» **MATERIAL SHOWN**

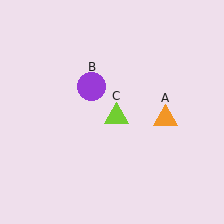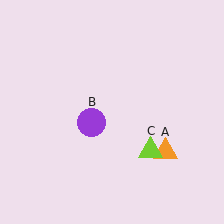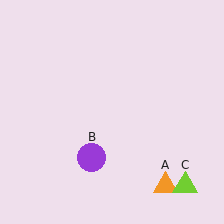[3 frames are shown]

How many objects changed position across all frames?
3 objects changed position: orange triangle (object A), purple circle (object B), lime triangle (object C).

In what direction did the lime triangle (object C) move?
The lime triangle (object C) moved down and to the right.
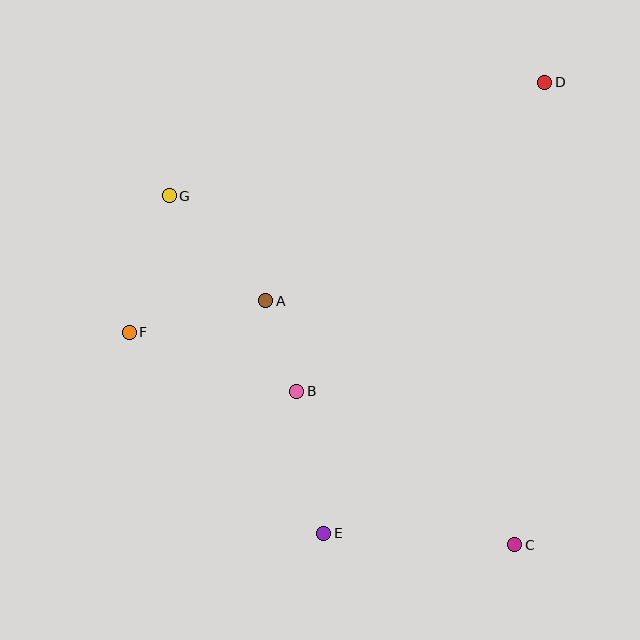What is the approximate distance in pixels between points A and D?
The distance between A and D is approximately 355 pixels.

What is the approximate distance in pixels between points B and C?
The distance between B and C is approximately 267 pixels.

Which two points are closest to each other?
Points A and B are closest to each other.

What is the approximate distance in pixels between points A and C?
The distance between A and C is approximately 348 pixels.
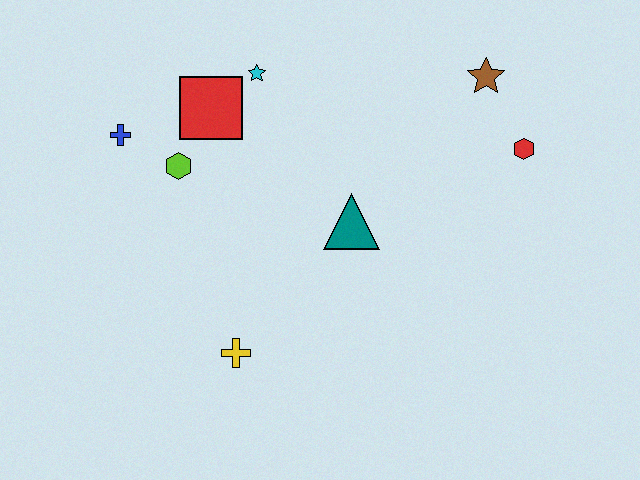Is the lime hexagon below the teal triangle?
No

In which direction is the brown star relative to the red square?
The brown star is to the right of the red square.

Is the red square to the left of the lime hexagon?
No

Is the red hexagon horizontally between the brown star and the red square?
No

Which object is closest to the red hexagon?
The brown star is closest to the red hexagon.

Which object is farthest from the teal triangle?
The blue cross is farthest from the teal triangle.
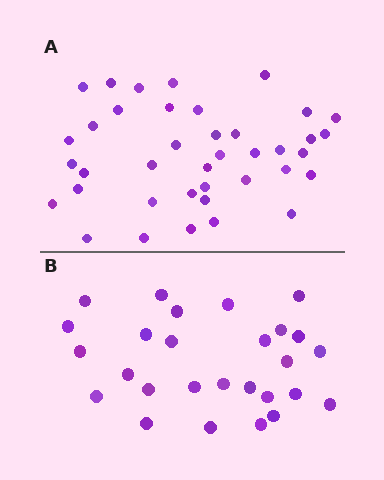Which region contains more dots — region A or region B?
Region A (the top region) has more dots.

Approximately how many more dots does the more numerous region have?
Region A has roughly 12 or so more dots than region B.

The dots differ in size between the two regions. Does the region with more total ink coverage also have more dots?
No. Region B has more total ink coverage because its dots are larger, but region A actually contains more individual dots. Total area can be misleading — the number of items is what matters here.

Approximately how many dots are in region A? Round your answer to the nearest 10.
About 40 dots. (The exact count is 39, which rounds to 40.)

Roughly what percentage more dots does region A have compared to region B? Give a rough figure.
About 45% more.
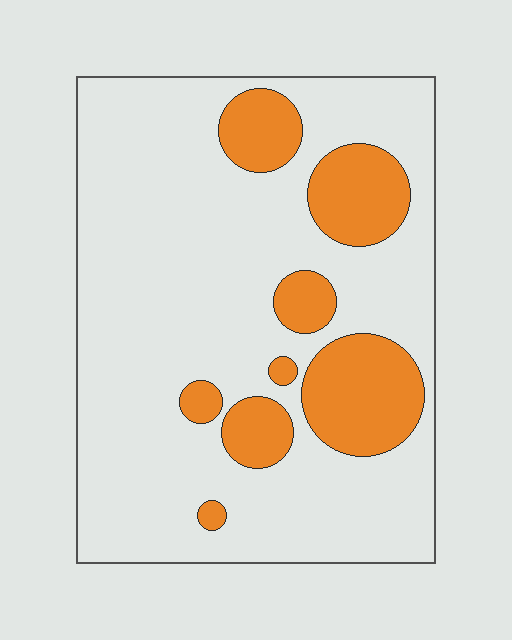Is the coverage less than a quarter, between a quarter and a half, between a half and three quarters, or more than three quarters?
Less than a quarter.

» **EXERCISE TASK**
Reproduce all of the data exactly; the pictures do not belong in the copy.

» **OUTPUT OF THE EXERCISE**
[3 frames are shown]

How many objects changed position across all frames?
3 objects changed position: orange triangle (object A), purple circle (object B), lime triangle (object C).

In what direction did the lime triangle (object C) move?
The lime triangle (object C) moved down and to the right.
What is the approximate distance in pixels between points A and D?
The distance between A and D is approximately 355 pixels.

What is the approximate distance in pixels between points B and C?
The distance between B and C is approximately 267 pixels.

Which two points are closest to each other?
Points A and B are closest to each other.

What is the approximate distance in pixels between points A and C?
The distance between A and C is approximately 348 pixels.
Is the lime hexagon below the teal triangle?
No

In which direction is the brown star relative to the red square?
The brown star is to the right of the red square.

Is the red square to the left of the lime hexagon?
No

Is the red hexagon horizontally between the brown star and the red square?
No

Which object is closest to the red hexagon?
The brown star is closest to the red hexagon.

Which object is farthest from the teal triangle?
The blue cross is farthest from the teal triangle.
Which region contains more dots — region A or region B?
Region A (the top region) has more dots.

Approximately how many more dots does the more numerous region have?
Region A has roughly 12 or so more dots than region B.

The dots differ in size between the two regions. Does the region with more total ink coverage also have more dots?
No. Region B has more total ink coverage because its dots are larger, but region A actually contains more individual dots. Total area can be misleading — the number of items is what matters here.

Approximately how many dots are in region A? Round your answer to the nearest 10.
About 40 dots. (The exact count is 39, which rounds to 40.)

Roughly what percentage more dots does region A have compared to region B? Give a rough figure.
About 45% more.
Is the coverage less than a quarter, between a quarter and a half, between a half and three quarters, or more than three quarters?
Less than a quarter.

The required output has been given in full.